Copy the records below exactly, leaving out every picture.

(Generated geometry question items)
"""
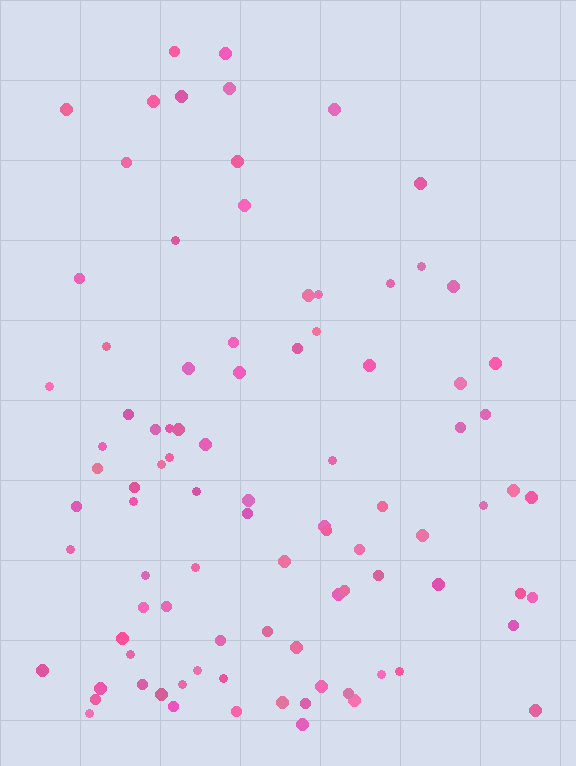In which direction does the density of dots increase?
From top to bottom, with the bottom side densest.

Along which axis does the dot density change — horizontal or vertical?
Vertical.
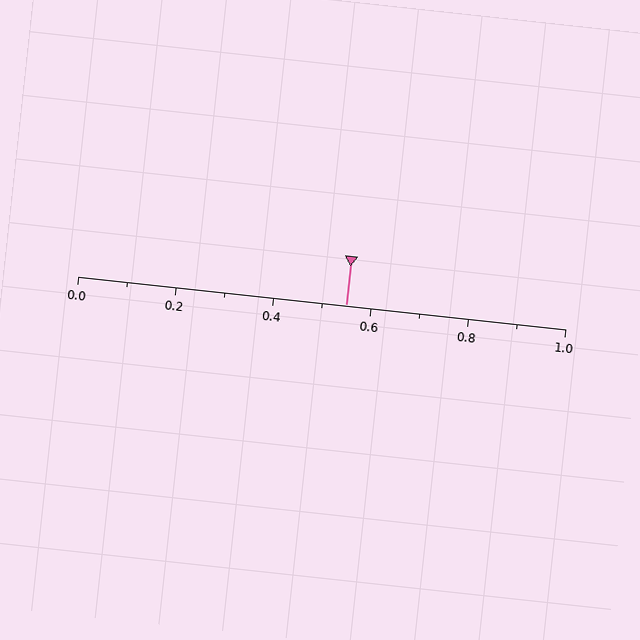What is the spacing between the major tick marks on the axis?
The major ticks are spaced 0.2 apart.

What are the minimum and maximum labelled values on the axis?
"""
The reply:
In which direction does the density of dots increase?
From top to bottom, with the bottom side densest.

Along which axis does the dot density change — horizontal or vertical?
Vertical.
What is the spacing between the major tick marks on the axis?
The major ticks are spaced 0.2 apart.

What are the minimum and maximum labelled values on the axis?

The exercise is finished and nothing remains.